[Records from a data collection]
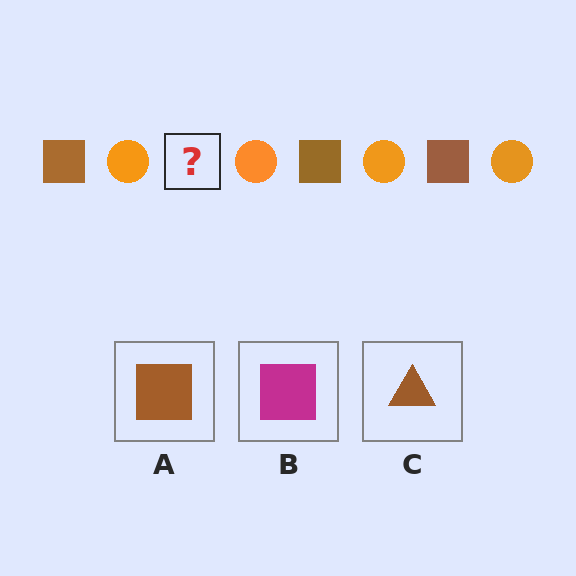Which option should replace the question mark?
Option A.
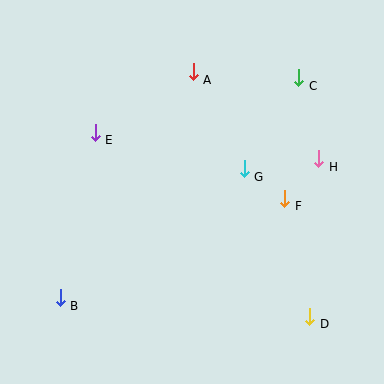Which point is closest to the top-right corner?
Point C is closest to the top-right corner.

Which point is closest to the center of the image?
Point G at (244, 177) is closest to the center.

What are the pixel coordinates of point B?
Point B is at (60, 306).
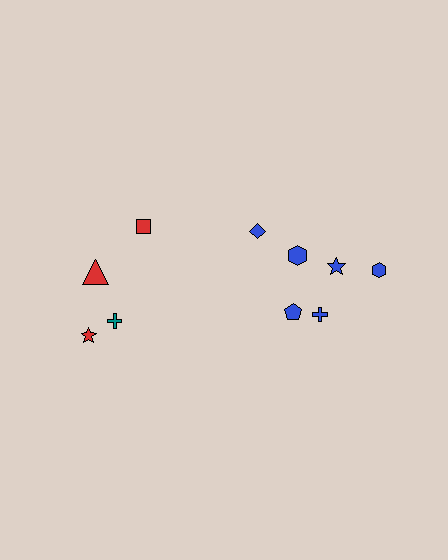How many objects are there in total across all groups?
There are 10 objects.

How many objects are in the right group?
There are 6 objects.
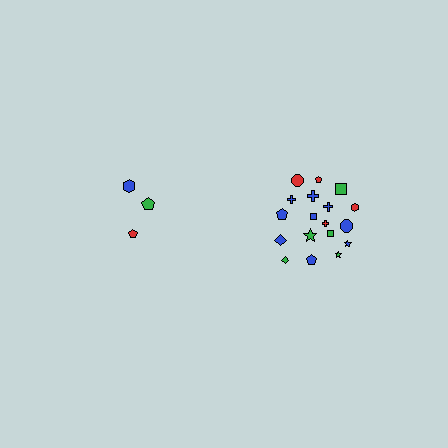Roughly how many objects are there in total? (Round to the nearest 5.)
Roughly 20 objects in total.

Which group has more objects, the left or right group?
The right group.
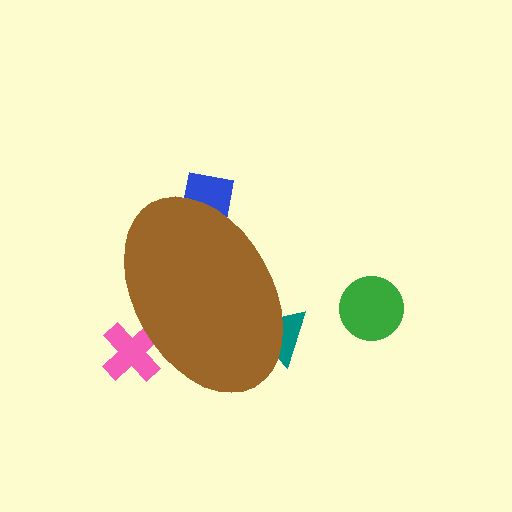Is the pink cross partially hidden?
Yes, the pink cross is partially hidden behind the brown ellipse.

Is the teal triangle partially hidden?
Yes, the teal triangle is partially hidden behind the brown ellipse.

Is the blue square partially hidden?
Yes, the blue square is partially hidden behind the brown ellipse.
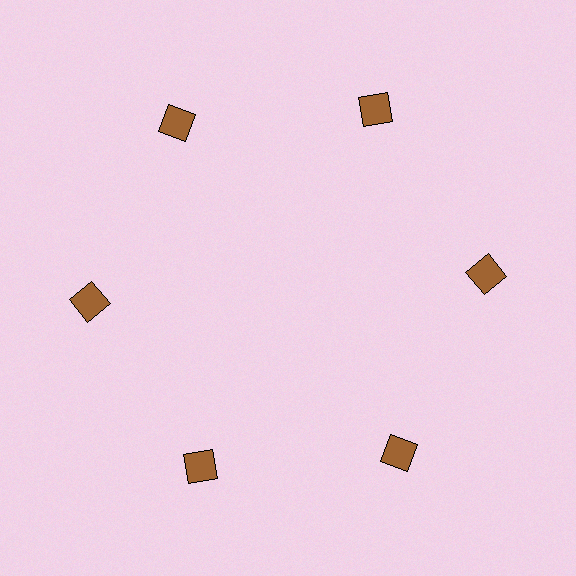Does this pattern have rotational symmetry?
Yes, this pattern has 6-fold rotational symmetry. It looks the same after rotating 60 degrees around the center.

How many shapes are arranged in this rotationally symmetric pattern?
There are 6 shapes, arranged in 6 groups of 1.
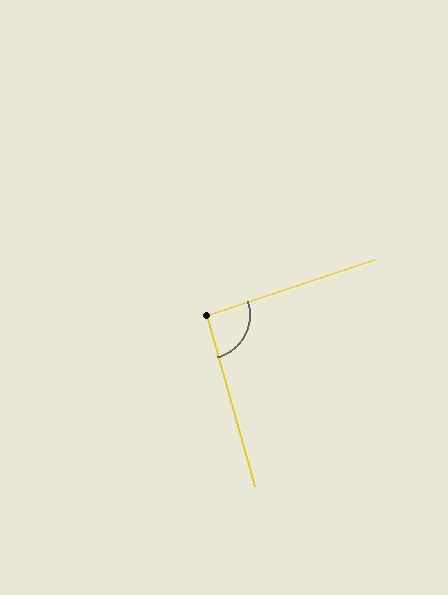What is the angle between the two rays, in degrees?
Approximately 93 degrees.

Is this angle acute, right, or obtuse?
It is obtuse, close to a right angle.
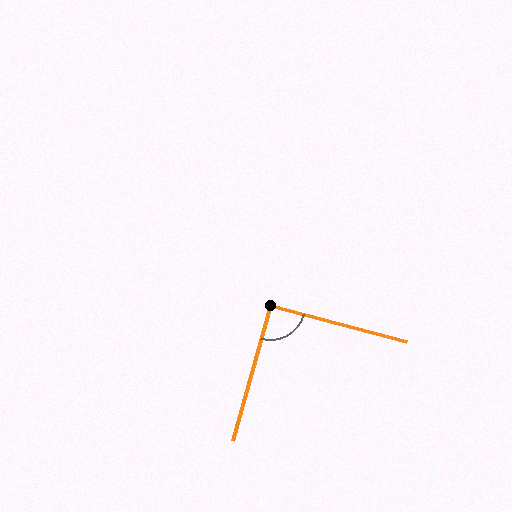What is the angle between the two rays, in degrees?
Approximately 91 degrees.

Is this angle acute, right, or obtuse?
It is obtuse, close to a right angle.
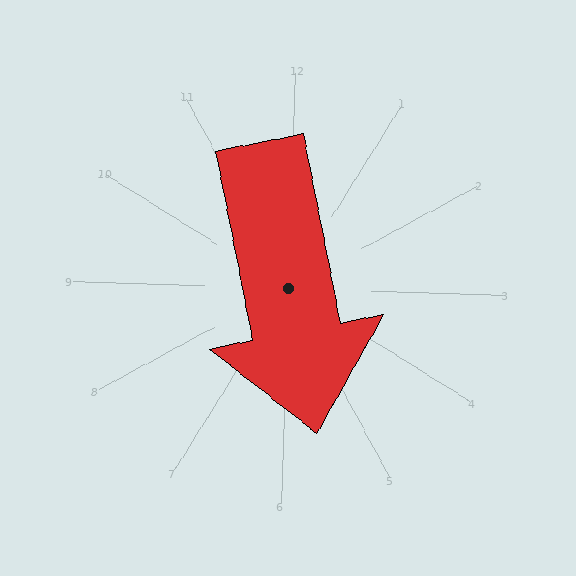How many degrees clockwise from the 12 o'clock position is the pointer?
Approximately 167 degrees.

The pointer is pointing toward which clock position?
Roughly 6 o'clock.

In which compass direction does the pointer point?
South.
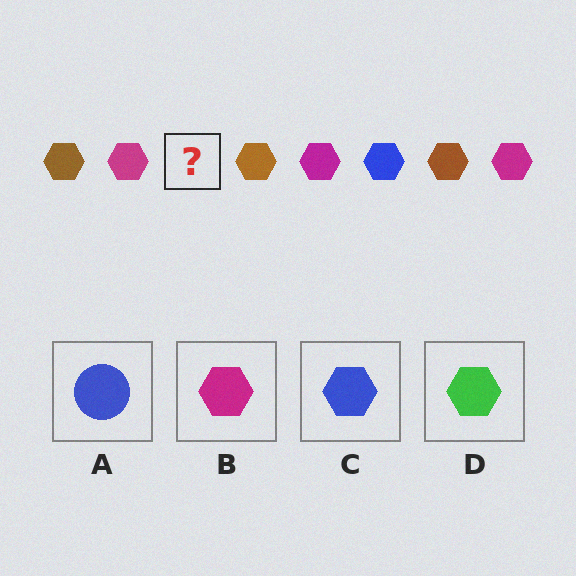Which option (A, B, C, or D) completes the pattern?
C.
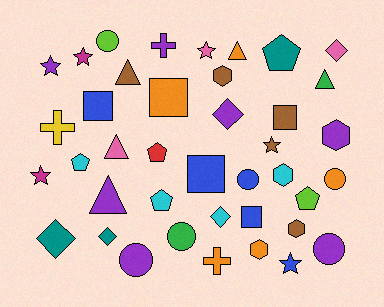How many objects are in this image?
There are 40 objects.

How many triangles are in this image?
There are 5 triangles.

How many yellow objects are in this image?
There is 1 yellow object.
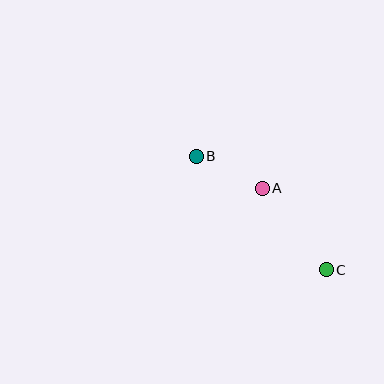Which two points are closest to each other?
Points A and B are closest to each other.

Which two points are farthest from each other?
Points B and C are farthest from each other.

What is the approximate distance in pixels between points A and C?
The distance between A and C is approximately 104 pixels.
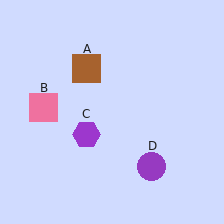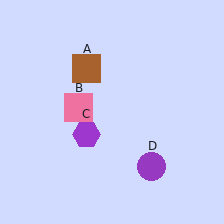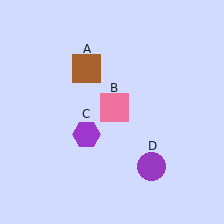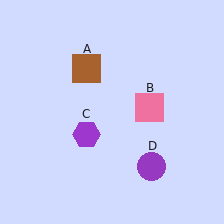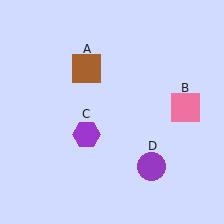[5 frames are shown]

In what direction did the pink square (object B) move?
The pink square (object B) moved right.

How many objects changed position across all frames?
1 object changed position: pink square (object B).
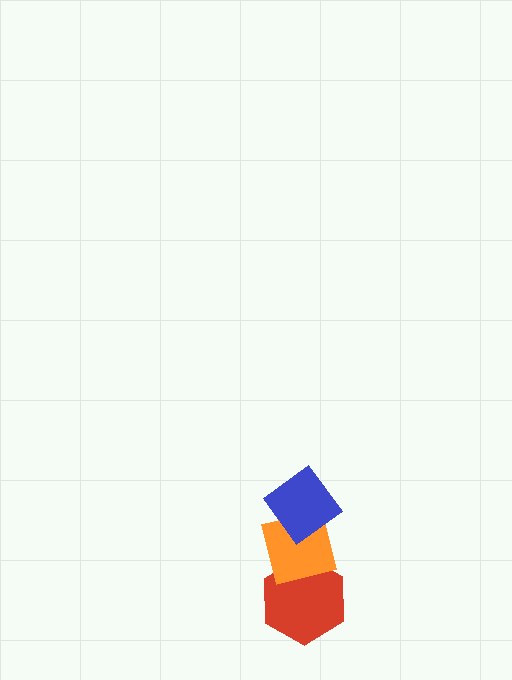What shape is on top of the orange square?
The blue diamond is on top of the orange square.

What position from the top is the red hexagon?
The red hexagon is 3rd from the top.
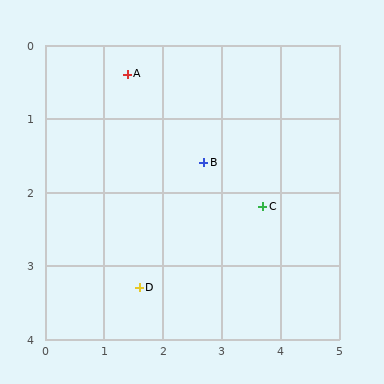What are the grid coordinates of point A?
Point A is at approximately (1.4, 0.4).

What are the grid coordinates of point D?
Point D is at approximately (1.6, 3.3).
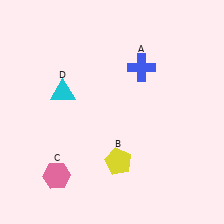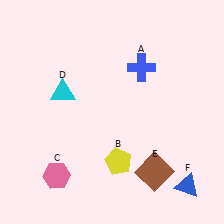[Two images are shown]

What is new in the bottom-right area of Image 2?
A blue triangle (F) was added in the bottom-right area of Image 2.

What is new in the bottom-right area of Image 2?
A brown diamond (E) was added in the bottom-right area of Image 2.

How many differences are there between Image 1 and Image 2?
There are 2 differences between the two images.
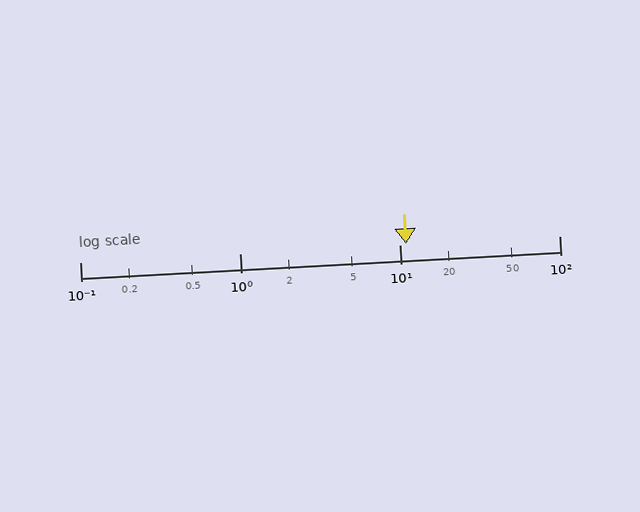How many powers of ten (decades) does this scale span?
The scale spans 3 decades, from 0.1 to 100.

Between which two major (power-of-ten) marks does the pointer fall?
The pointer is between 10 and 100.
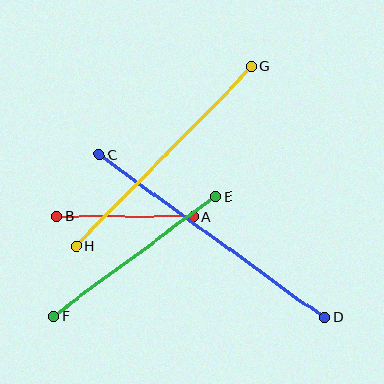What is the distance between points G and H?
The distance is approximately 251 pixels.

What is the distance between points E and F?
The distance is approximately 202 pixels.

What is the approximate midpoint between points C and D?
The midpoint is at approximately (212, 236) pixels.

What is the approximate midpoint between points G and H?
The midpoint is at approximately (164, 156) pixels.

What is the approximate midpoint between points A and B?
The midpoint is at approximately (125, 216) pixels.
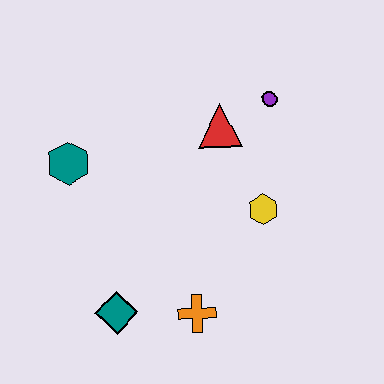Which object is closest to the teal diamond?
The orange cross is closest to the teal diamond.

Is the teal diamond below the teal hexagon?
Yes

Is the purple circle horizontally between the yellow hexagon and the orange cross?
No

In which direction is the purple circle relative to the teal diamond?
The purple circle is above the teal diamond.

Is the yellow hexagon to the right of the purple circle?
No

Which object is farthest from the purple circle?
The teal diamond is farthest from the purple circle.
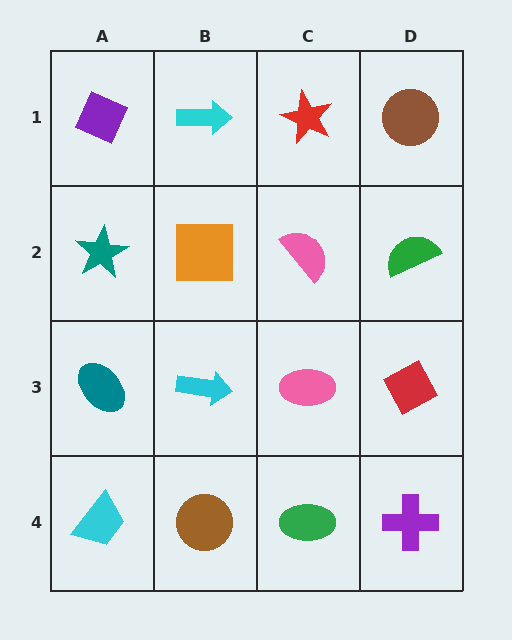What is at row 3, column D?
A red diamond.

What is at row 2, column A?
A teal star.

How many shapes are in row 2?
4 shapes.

> **Exercise**
Each entry must be retyped word for word, with every image omitted.

> **Written response**
Which option should replace the question mark?
Option A.
Which point is closest to the top-right corner?
Point C is closest to the top-right corner.

Which point is closest to the center of the image?
Point G at (244, 177) is closest to the center.

What are the pixel coordinates of point B?
Point B is at (60, 306).
How many objects are there in total across all groups?
There are 10 objects.

How many objects are in the right group?
There are 6 objects.
Roughly how many objects are there in total? (Round to the nearest 5.)
Roughly 20 objects in total.

Which group has more objects, the left or right group?
The right group.
Is the pink cross partially hidden?
Yes, the pink cross is partially hidden behind the brown ellipse.

Is the teal triangle partially hidden?
Yes, the teal triangle is partially hidden behind the brown ellipse.

Is the blue square partially hidden?
Yes, the blue square is partially hidden behind the brown ellipse.
Does this pattern have rotational symmetry?
Yes, this pattern has 6-fold rotational symmetry. It looks the same after rotating 60 degrees around the center.

How many shapes are arranged in this rotationally symmetric pattern?
There are 6 shapes, arranged in 6 groups of 1.
What is the angle between the two rays, in degrees?
Approximately 93 degrees.

Is this angle acute, right, or obtuse?
It is obtuse, close to a right angle.
What is the angle between the two rays, in degrees?
Approximately 91 degrees.

Is this angle acute, right, or obtuse?
It is obtuse, close to a right angle.
How many degrees clockwise from the 12 o'clock position is the pointer?
Approximately 167 degrees.

The pointer is pointing toward which clock position?
Roughly 6 o'clock.

In which compass direction does the pointer point?
South.
Which option (A, B, C, or D) completes the pattern?
C.
How many objects are in this image?
There are 40 objects.

How many triangles are in this image?
There are 5 triangles.

How many yellow objects are in this image?
There is 1 yellow object.
Which two points are closest to each other?
Points A and B are closest to each other.

Which two points are farthest from each other?
Points B and C are farthest from each other.

What is the approximate distance in pixels between points A and C?
The distance between A and C is approximately 104 pixels.
[5 frames are shown]

In what direction did the pink square (object B) move?
The pink square (object B) moved right.

How many objects changed position across all frames?
1 object changed position: pink square (object B).
What shape is on top of the orange square?
The blue diamond is on top of the orange square.

What position from the top is the red hexagon?
The red hexagon is 3rd from the top.
What are the grid coordinates of point A?
Point A is at approximately (1.4, 0.4).

What are the grid coordinates of point D?
Point D is at approximately (1.6, 3.3).
[Two images are shown]

What is new in the bottom-right area of Image 2?
A blue triangle (F) was added in the bottom-right area of Image 2.

What is new in the bottom-right area of Image 2?
A brown diamond (E) was added in the bottom-right area of Image 2.

How many differences are there between Image 1 and Image 2?
There are 2 differences between the two images.
How many powers of ten (decades) does this scale span?
The scale spans 3 decades, from 0.1 to 100.

Between which two major (power-of-ten) marks does the pointer fall?
The pointer is between 10 and 100.
What is the distance between points G and H?
The distance is approximately 251 pixels.

What is the distance between points E and F?
The distance is approximately 202 pixels.

What is the approximate midpoint between points C and D?
The midpoint is at approximately (212, 236) pixels.

What is the approximate midpoint between points G and H?
The midpoint is at approximately (164, 156) pixels.

What is the approximate midpoint between points A and B?
The midpoint is at approximately (125, 216) pixels.
Which object is closest to the teal diamond?
The orange cross is closest to the teal diamond.

Is the teal diamond below the teal hexagon?
Yes

Is the purple circle horizontally between the yellow hexagon and the orange cross?
No

In which direction is the purple circle relative to the teal diamond?
The purple circle is above the teal diamond.

Is the yellow hexagon to the right of the purple circle?
No

Which object is farthest from the purple circle?
The teal diamond is farthest from the purple circle.
What is at row 3, column D?
A red diamond.

What is at row 2, column A?
A teal star.

How many shapes are in row 2?
4 shapes.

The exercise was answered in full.